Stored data
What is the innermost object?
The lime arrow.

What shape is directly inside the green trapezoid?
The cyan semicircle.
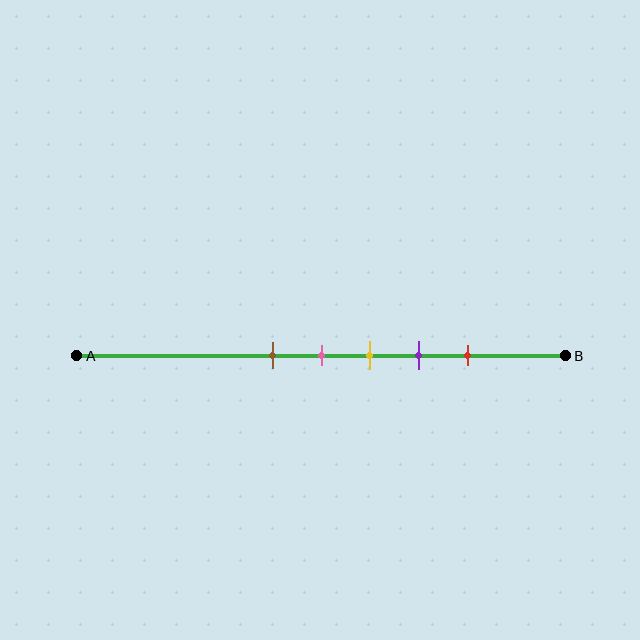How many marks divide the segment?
There are 5 marks dividing the segment.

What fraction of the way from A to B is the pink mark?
The pink mark is approximately 50% (0.5) of the way from A to B.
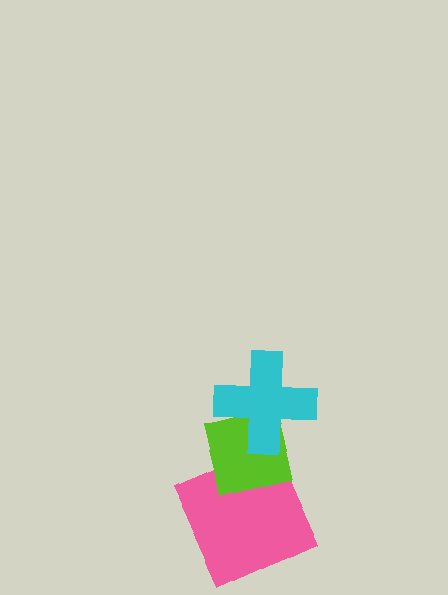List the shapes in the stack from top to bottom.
From top to bottom: the cyan cross, the lime square, the pink square.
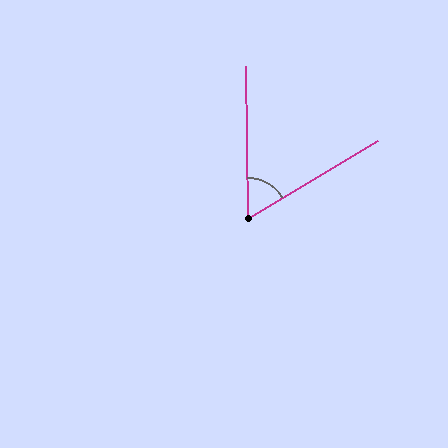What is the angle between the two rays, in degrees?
Approximately 60 degrees.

■ **Task to complete**:
Write out the material above once more, exactly as it reads, with no pictures.

■ **Solution for this exercise**:
What is the innermost object?
The lime arrow.

What shape is directly inside the green trapezoid?
The cyan semicircle.
How many marks divide the segment?
There are 5 marks dividing the segment.

What fraction of the way from A to B is the pink mark?
The pink mark is approximately 50% (0.5) of the way from A to B.
List the shapes in the stack from top to bottom.
From top to bottom: the cyan cross, the lime square, the pink square.
What is the angle between the two rays, in degrees?
Approximately 60 degrees.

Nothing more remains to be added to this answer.